## JOB
Your task is to repeat the entries underneath exactly, minus the pictures.

⁂

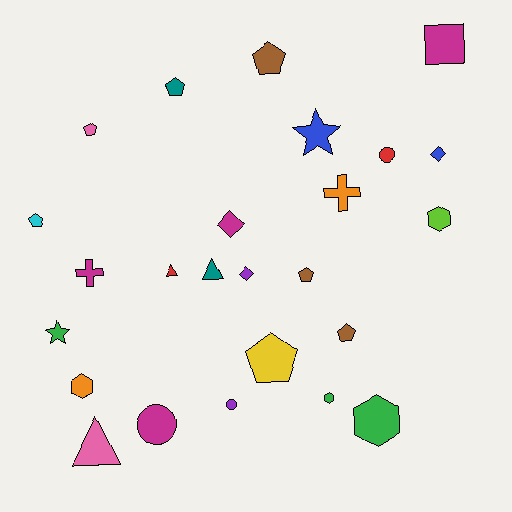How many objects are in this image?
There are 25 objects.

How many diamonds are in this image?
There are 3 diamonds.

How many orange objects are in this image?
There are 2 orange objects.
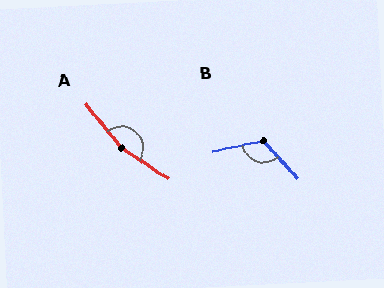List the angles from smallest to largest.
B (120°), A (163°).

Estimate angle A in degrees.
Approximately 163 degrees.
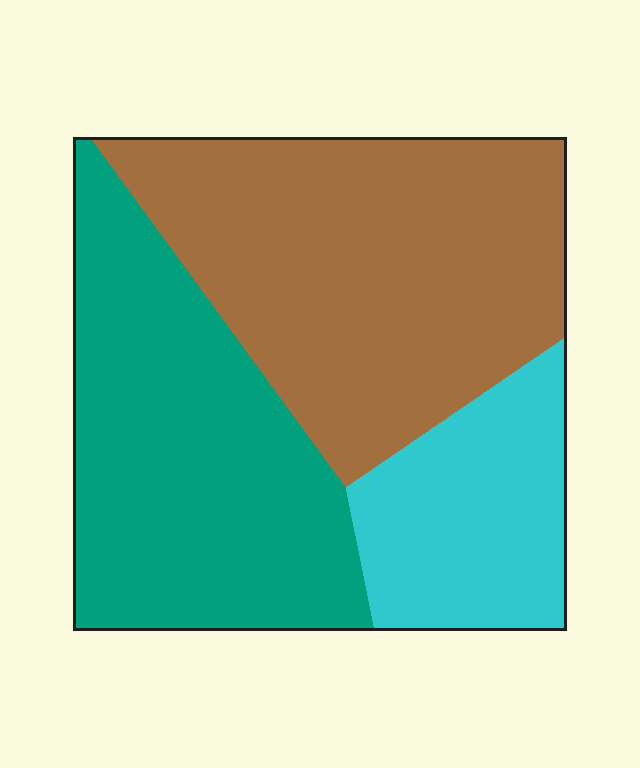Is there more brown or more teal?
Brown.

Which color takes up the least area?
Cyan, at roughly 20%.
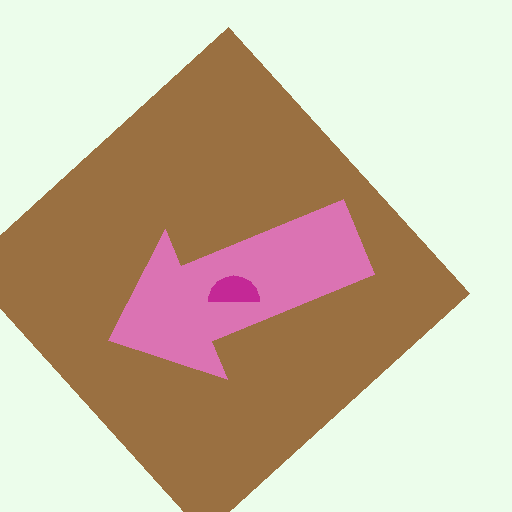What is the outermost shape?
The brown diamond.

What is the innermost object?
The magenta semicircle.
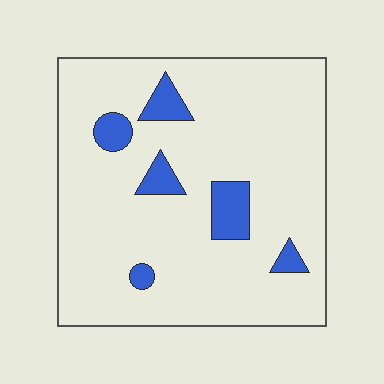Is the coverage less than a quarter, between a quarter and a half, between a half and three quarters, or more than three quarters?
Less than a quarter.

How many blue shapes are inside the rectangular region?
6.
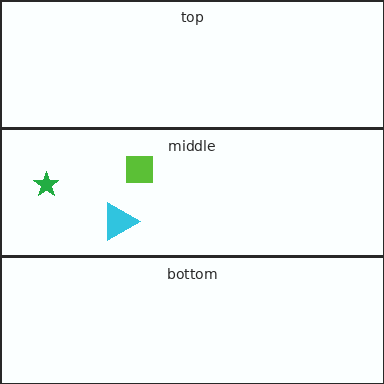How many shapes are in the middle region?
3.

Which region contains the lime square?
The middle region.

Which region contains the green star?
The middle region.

⁂

## REPLY
How many objects are in this image?
There are 25 objects.

How many diamonds are in this image?
There are 3 diamonds.

How many orange objects are in this image?
There are 2 orange objects.
List the angles from smallest to largest.
B (120°), A (163°).

Estimate angle A in degrees.
Approximately 163 degrees.
Is there more brown or more teal?
Brown.

Which color takes up the least area?
Cyan, at roughly 20%.
What is the outermost shape?
The brown diamond.

What is the innermost object?
The magenta semicircle.
Is the coverage less than a quarter, between a quarter and a half, between a half and three quarters, or more than three quarters?
Less than a quarter.

How many blue shapes are inside the rectangular region?
6.
How many shapes are in the middle region?
3.

Which region contains the lime square?
The middle region.

Which region contains the green star?
The middle region.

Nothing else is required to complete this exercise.